[Excerpt from a dataset]
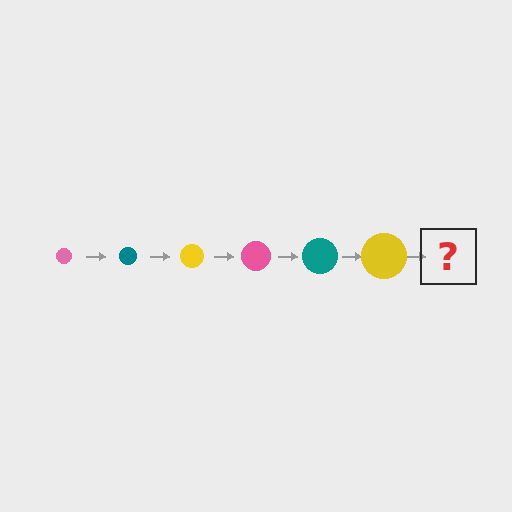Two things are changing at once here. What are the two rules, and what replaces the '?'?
The two rules are that the circle grows larger each step and the color cycles through pink, teal, and yellow. The '?' should be a pink circle, larger than the previous one.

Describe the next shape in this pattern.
It should be a pink circle, larger than the previous one.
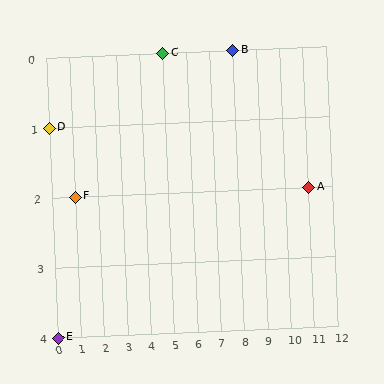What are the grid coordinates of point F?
Point F is at grid coordinates (1, 2).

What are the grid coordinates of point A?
Point A is at grid coordinates (11, 2).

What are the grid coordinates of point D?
Point D is at grid coordinates (0, 1).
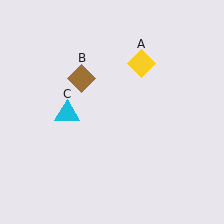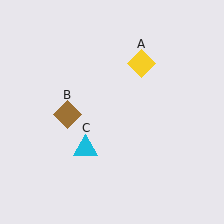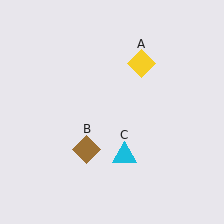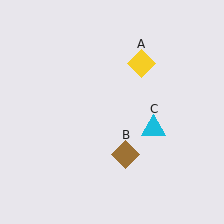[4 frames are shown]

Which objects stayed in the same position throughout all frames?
Yellow diamond (object A) remained stationary.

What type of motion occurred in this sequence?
The brown diamond (object B), cyan triangle (object C) rotated counterclockwise around the center of the scene.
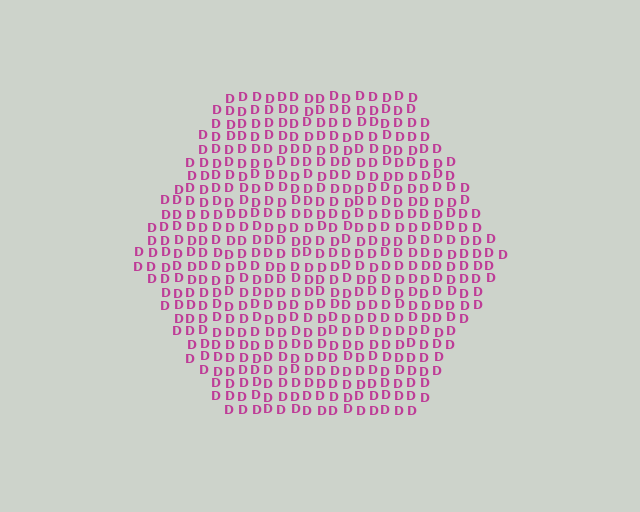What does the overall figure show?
The overall figure shows a hexagon.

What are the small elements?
The small elements are letter D's.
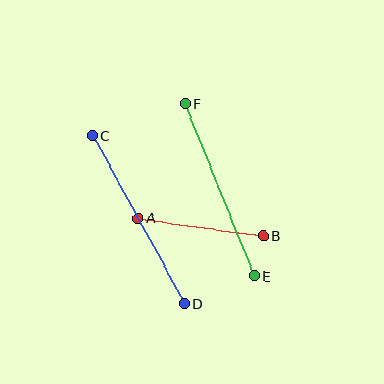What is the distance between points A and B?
The distance is approximately 126 pixels.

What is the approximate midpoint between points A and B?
The midpoint is at approximately (201, 227) pixels.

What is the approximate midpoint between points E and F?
The midpoint is at approximately (220, 190) pixels.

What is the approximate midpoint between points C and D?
The midpoint is at approximately (138, 220) pixels.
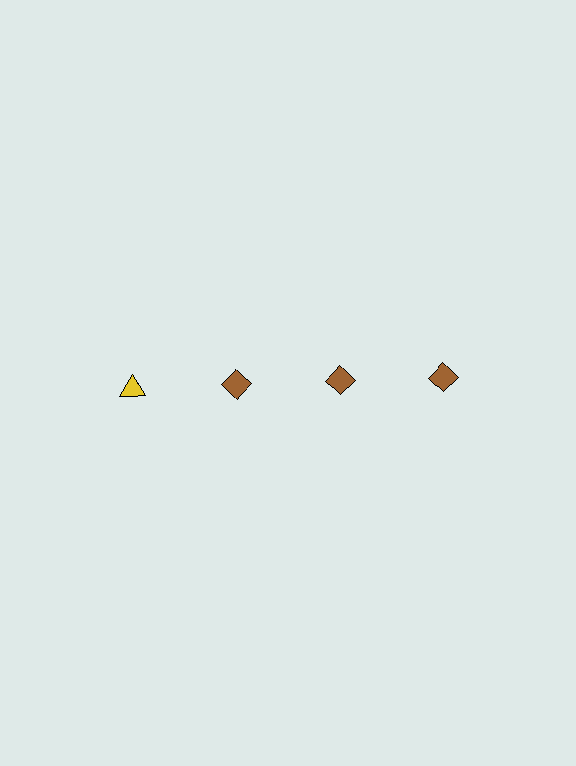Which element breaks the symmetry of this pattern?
The yellow triangle in the top row, leftmost column breaks the symmetry. All other shapes are brown diamonds.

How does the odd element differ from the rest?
It differs in both color (yellow instead of brown) and shape (triangle instead of diamond).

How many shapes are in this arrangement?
There are 4 shapes arranged in a grid pattern.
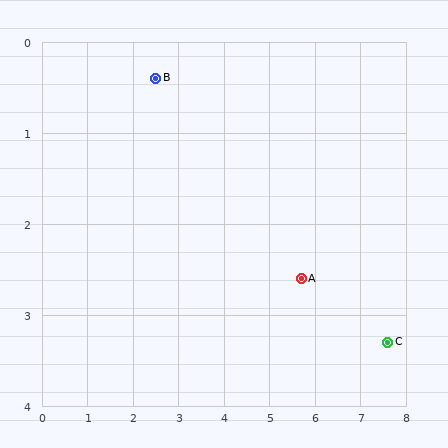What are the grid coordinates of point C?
Point C is at approximately (7.6, 3.3).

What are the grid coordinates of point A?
Point A is at approximately (5.7, 2.6).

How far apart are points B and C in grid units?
Points B and C are about 5.9 grid units apart.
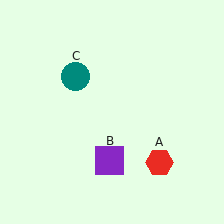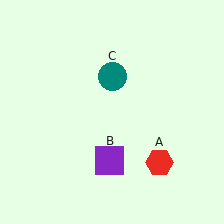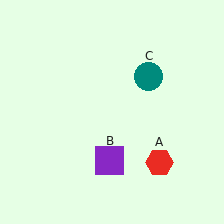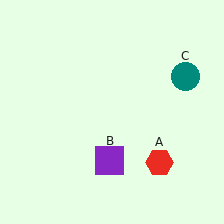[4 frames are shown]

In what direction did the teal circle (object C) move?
The teal circle (object C) moved right.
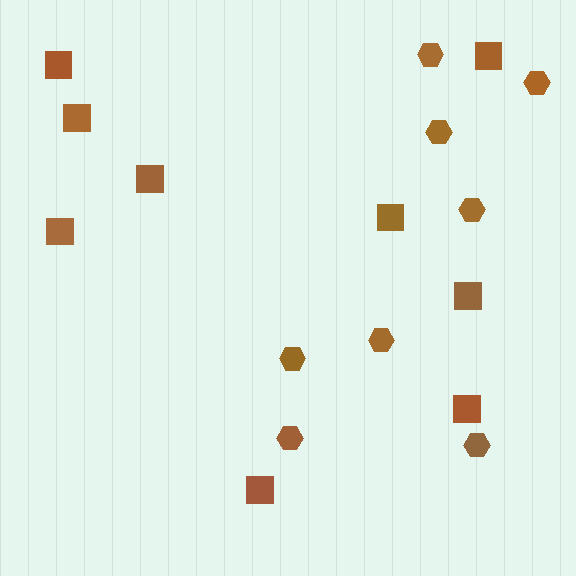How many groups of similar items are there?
There are 2 groups: one group of hexagons (8) and one group of squares (9).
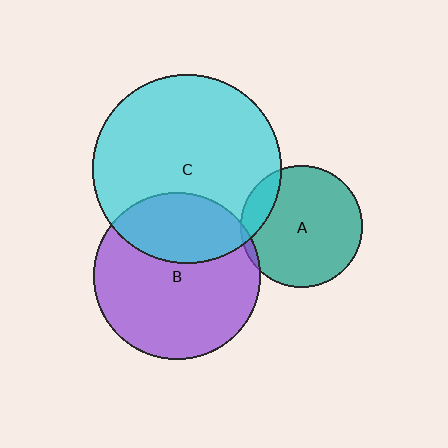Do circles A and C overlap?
Yes.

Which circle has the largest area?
Circle C (cyan).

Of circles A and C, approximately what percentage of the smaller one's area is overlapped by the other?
Approximately 15%.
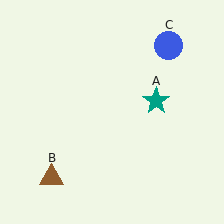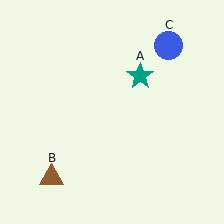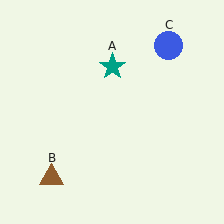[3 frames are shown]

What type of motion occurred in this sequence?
The teal star (object A) rotated counterclockwise around the center of the scene.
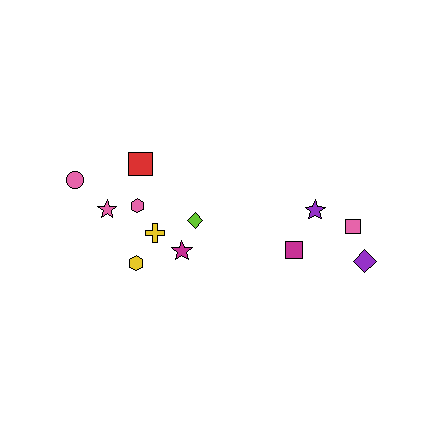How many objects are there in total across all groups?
There are 12 objects.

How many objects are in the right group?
There are 4 objects.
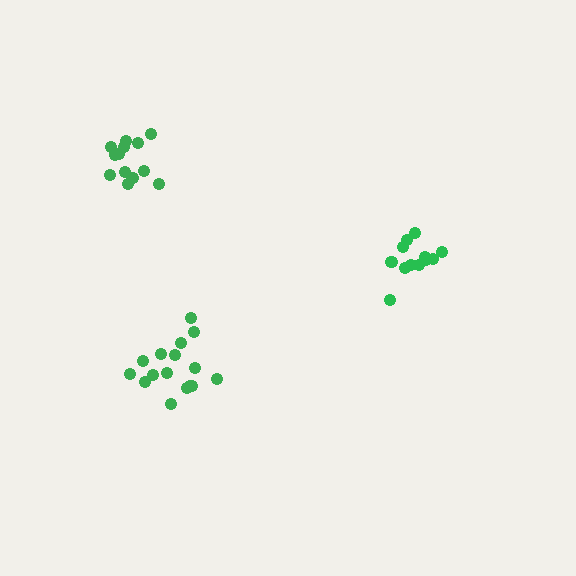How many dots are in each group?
Group 1: 16 dots, Group 2: 12 dots, Group 3: 13 dots (41 total).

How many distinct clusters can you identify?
There are 3 distinct clusters.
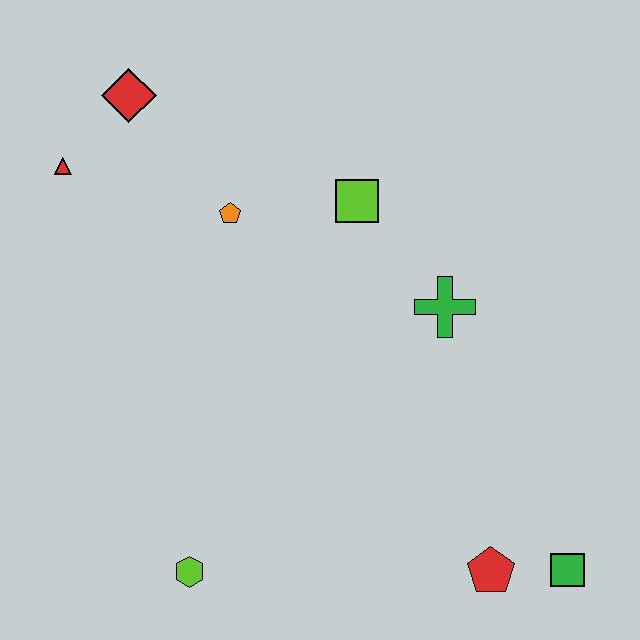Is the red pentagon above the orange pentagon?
No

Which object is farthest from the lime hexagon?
The red diamond is farthest from the lime hexagon.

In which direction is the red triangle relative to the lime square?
The red triangle is to the left of the lime square.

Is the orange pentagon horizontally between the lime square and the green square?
No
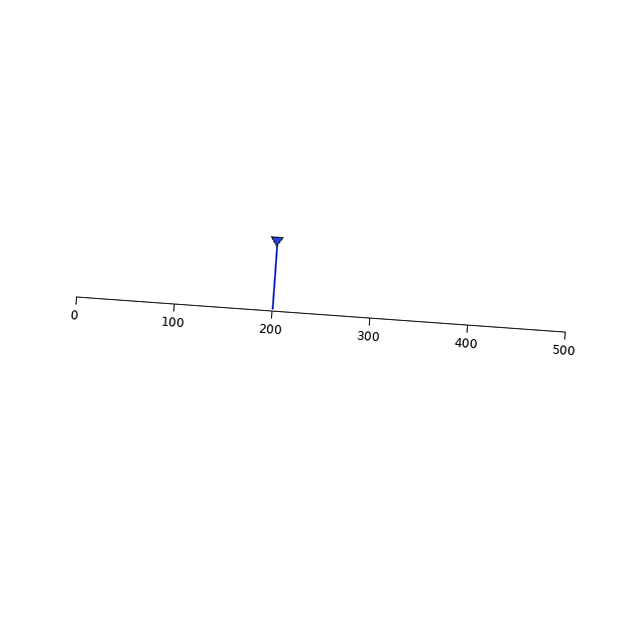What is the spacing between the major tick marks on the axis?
The major ticks are spaced 100 apart.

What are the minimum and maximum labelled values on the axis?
The axis runs from 0 to 500.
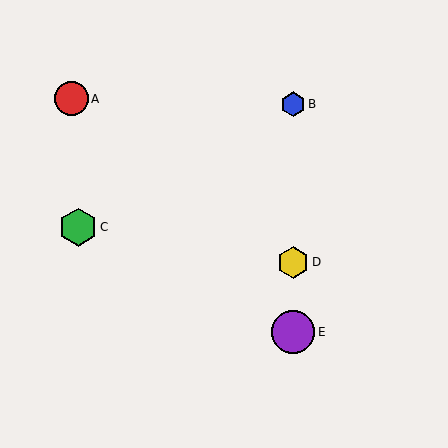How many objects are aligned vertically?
3 objects (B, D, E) are aligned vertically.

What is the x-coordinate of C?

Problem requirements:
Repeat the data exactly, excluding the pictures.

Written answer:
Two things are changing at once here. What are the two rules, and what replaces the '?'?
The two rules are that the circle grows larger each step and the color cycles through pink, teal, and yellow. The '?' should be a pink circle, larger than the previous one.

Describe the next shape in this pattern.
It should be a pink circle, larger than the previous one.
What are the grid coordinates of point F?
Point F is at grid coordinates (1, 2).

What are the grid coordinates of point A?
Point A is at grid coordinates (11, 2).

What are the grid coordinates of point D?
Point D is at grid coordinates (0, 1).
[4 frames are shown]

Which objects stayed in the same position throughout all frames?
Yellow diamond (object A) remained stationary.

What type of motion occurred in this sequence?
The brown diamond (object B), cyan triangle (object C) rotated counterclockwise around the center of the scene.
What does the overall figure show?
The overall figure shows a hexagon.

What are the small elements?
The small elements are letter D's.
What is the distance between points A and B?
The distance is approximately 126 pixels.

What is the approximate midpoint between points A and B?
The midpoint is at approximately (201, 227) pixels.

What is the approximate midpoint between points E and F?
The midpoint is at approximately (220, 190) pixels.

What is the approximate midpoint between points C and D?
The midpoint is at approximately (138, 220) pixels.
Which element breaks the symmetry of this pattern?
The yellow triangle in the top row, leftmost column breaks the symmetry. All other shapes are brown diamonds.

How does the odd element differ from the rest?
It differs in both color (yellow instead of brown) and shape (triangle instead of diamond).

How many shapes are in this arrangement?
There are 4 shapes arranged in a grid pattern.
What are the grid coordinates of point C?
Point C is at approximately (7.6, 3.3).

What are the grid coordinates of point A?
Point A is at approximately (5.7, 2.6).

How far apart are points B and C in grid units?
Points B and C are about 5.9 grid units apart.
[4 frames are shown]

In what direction did the teal circle (object C) move?
The teal circle (object C) moved right.
How many groups of similar items are there?
There are 2 groups: one group of hexagons (8) and one group of squares (9).
Do circles A and C overlap?
Yes.

Which circle has the largest area?
Circle C (cyan).

Of circles A and C, approximately what percentage of the smaller one's area is overlapped by the other?
Approximately 15%.
[3 frames are shown]

What type of motion occurred in this sequence?
The teal star (object A) rotated counterclockwise around the center of the scene.
How many objects are there in total across all groups?
There are 12 objects.

How many objects are in the right group?
There are 4 objects.
How many dots are in each group?
Group 1: 16 dots, Group 2: 12 dots, Group 3: 13 dots (41 total).

How many distinct clusters can you identify?
There are 3 distinct clusters.
Is the red pentagon above the orange pentagon?
No

Which object is farthest from the lime hexagon?
The red diamond is farthest from the lime hexagon.

In which direction is the red triangle relative to the lime square?
The red triangle is to the left of the lime square.

Is the orange pentagon horizontally between the lime square and the green square?
No
What is the spacing between the major tick marks on the axis?
The major ticks are spaced 100 apart.

What are the minimum and maximum labelled values on the axis?
The axis runs from 0 to 500.
How many objects are aligned vertically?
3 objects (B, D, E) are aligned vertically.

What is the x-coordinate of C?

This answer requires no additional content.